**Work to be completed**
Include the line containing "Which objects stayed" and every line after it up to the end of the material below; reproduce them exactly and drop the pictures.

**Questions concerning simple figures**
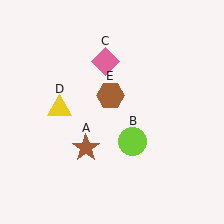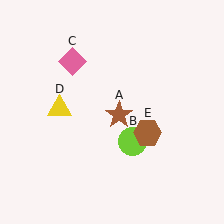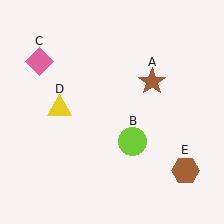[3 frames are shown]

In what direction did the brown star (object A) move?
The brown star (object A) moved up and to the right.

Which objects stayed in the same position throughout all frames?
Lime circle (object B) and yellow triangle (object D) remained stationary.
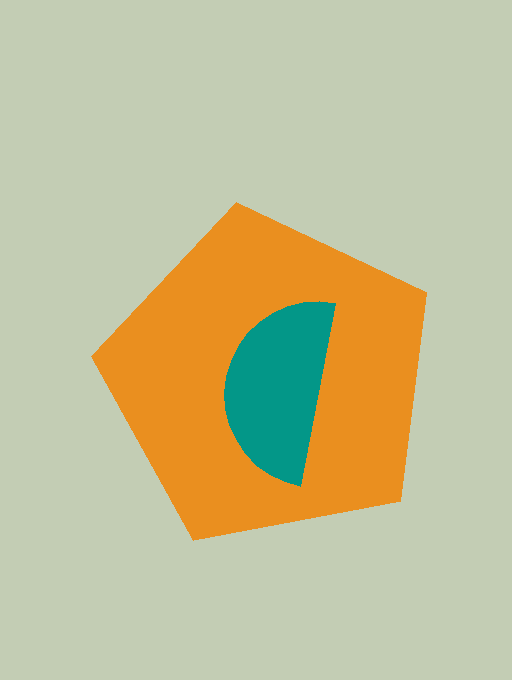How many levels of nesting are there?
2.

**Expected output**
Which objects stayed in the same position throughout all frames?
Lime circle (object B) and yellow triangle (object D) remained stationary.
How many levels of nesting are there?
2.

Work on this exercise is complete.